→ INPUT FOR THIS TASK:

** START **

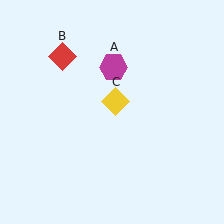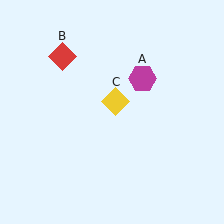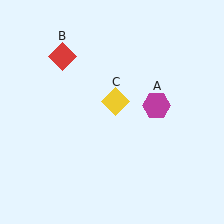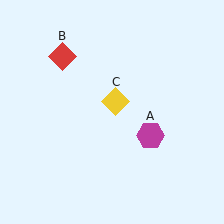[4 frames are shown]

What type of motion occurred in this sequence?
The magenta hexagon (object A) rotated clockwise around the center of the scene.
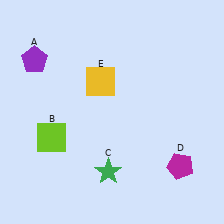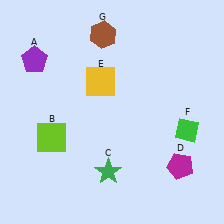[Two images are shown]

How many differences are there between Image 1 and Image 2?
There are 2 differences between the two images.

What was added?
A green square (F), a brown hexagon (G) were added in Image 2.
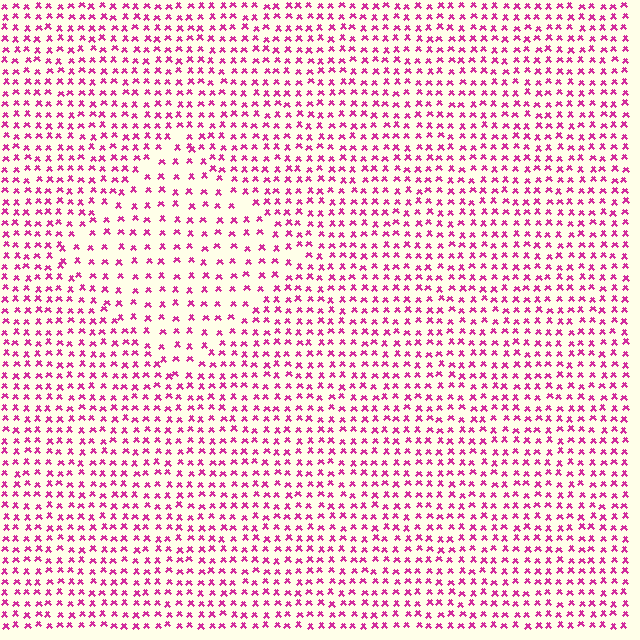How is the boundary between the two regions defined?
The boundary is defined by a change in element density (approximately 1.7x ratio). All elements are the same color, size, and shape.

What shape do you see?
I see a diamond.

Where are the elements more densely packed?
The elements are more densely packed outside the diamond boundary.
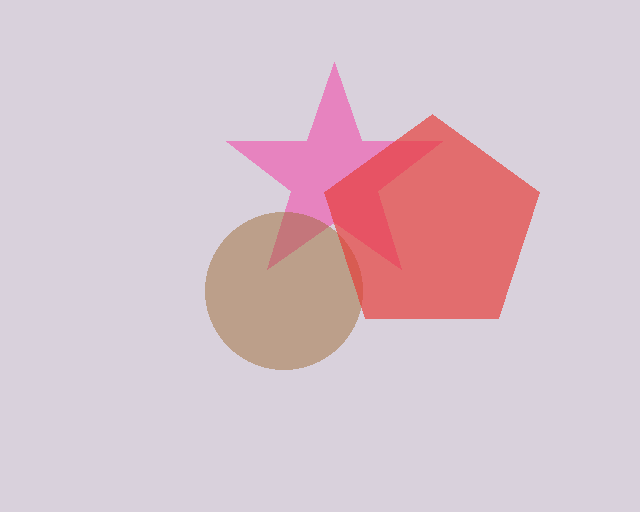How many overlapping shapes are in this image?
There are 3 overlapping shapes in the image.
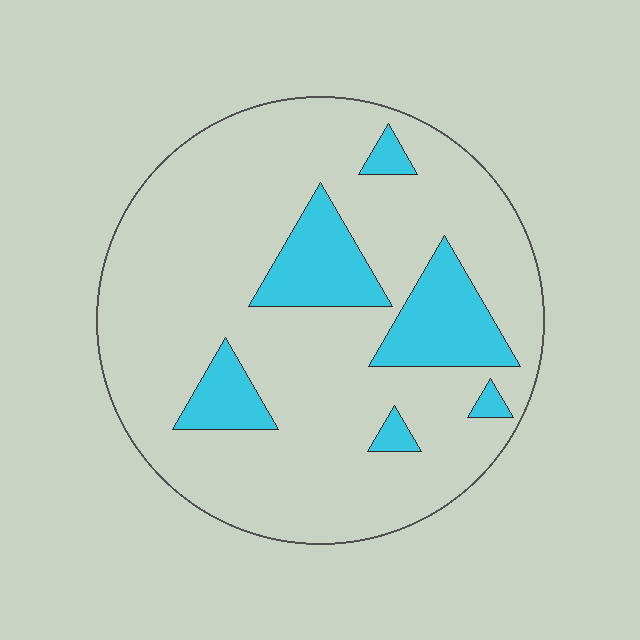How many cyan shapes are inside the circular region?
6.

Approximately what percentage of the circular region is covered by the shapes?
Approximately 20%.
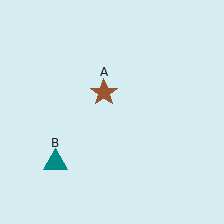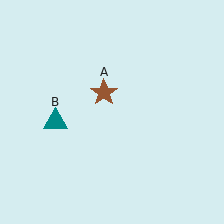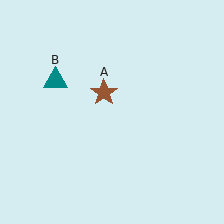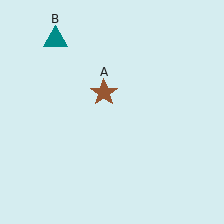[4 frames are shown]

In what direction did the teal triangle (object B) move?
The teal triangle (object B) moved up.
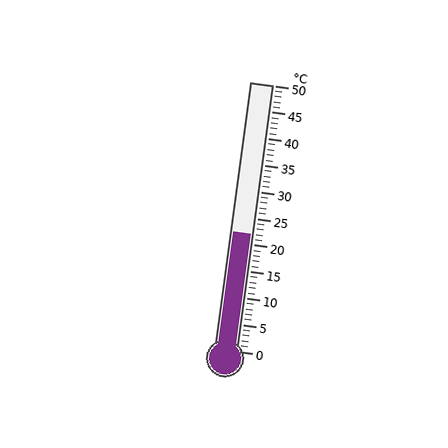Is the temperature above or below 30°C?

** END **

→ TASK DIRECTIONS:
Repeat the lines from the line containing "What was added?" through the end of the material above exactly, with no pictures and nothing else.

→ COMPLETE RESPONSE:
What was added?
A green square (F), a brown hexagon (G) were added in Image 2.
How is the boundary between the two regions defined?
The boundary is defined by a change in element density (approximately 1.7x ratio). All elements are the same color, size, and shape.

What shape do you see?
I see a diamond.

Where are the elements more densely packed?
The elements are more densely packed outside the diamond boundary.
How many overlapping shapes are in this image?
There are 3 overlapping shapes in the image.
How many cyan shapes are inside the circular region?
6.

Approximately what percentage of the circular region is covered by the shapes?
Approximately 20%.
[4 frames are shown]

In what direction did the teal triangle (object B) move?
The teal triangle (object B) moved up.
Is the temperature above or below 30°C?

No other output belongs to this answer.